Source records ->
-*-

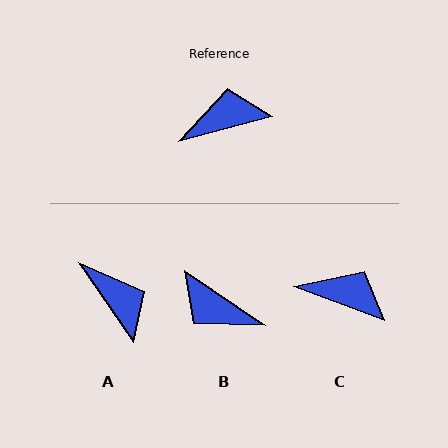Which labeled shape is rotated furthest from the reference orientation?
B, about 131 degrees away.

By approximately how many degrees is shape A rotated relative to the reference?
Approximately 71 degrees clockwise.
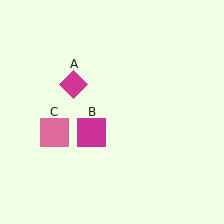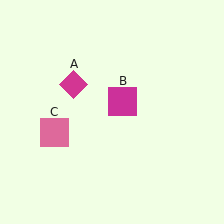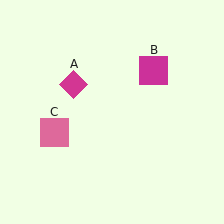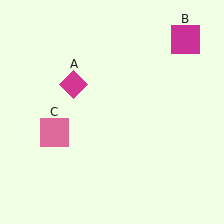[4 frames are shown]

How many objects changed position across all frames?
1 object changed position: magenta square (object B).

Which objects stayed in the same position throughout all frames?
Magenta diamond (object A) and pink square (object C) remained stationary.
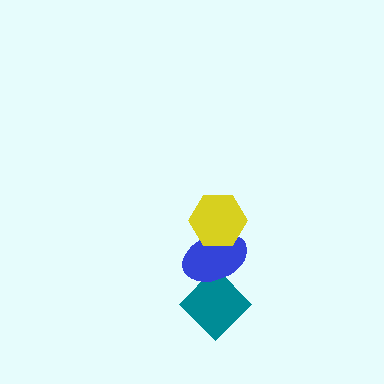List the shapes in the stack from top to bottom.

-*-

What to produce -> Leave the pictures out and write out every entry exactly as given.

The solution ->
Which labeled shape is rotated furthest from the reference orientation?
B, about 131 degrees away.

By approximately how many degrees is shape A rotated relative to the reference?
Approximately 71 degrees clockwise.
[4 frames are shown]

How many objects changed position across all frames?
1 object changed position: magenta square (object B).

Which objects stayed in the same position throughout all frames?
Magenta diamond (object A) and pink square (object C) remained stationary.
List the shapes in the stack from top to bottom.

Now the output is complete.